--- Begin Material provided ---

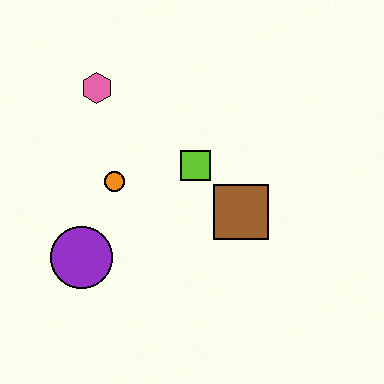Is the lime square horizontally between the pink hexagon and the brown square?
Yes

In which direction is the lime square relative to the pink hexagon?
The lime square is to the right of the pink hexagon.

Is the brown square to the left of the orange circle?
No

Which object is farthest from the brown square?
The pink hexagon is farthest from the brown square.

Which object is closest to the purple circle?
The orange circle is closest to the purple circle.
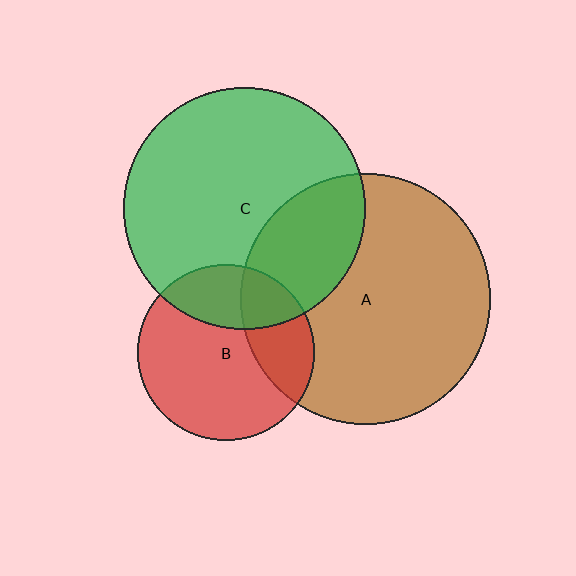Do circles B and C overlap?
Yes.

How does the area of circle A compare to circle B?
Approximately 2.0 times.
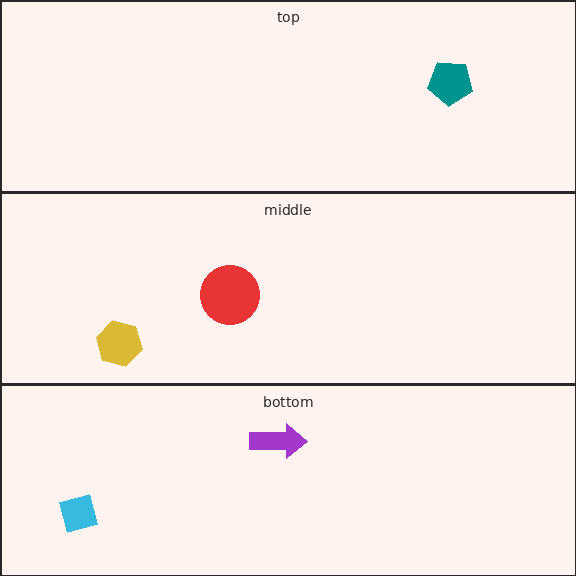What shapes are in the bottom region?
The cyan diamond, the purple arrow.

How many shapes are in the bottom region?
2.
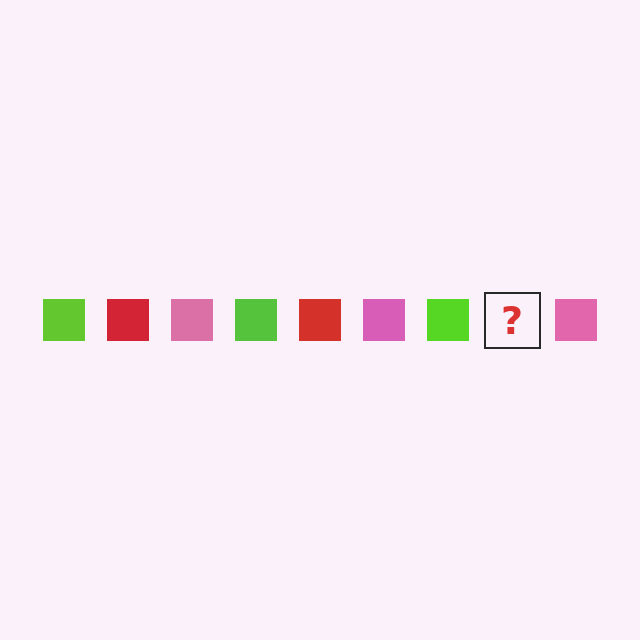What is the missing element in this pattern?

--- End Material provided ---

**Task statement:**
Pictures are not part of the copy; reproduce everything else in the records exactly.

**Solution for this exercise:**
Is the lime square horizontally between the pink hexagon and the brown square?
Yes

In which direction is the lime square relative to the pink hexagon?
The lime square is to the right of the pink hexagon.

Is the brown square to the left of the orange circle?
No

Which object is farthest from the brown square?
The pink hexagon is farthest from the brown square.

Which object is closest to the purple circle?
The orange circle is closest to the purple circle.
Do circles B and C overlap?
Yes.

How does the area of circle A compare to circle B?
Approximately 2.0 times.
What shapes are in the bottom region?
The cyan diamond, the purple arrow.

How many shapes are in the bottom region?
2.
What is the missing element in this pattern?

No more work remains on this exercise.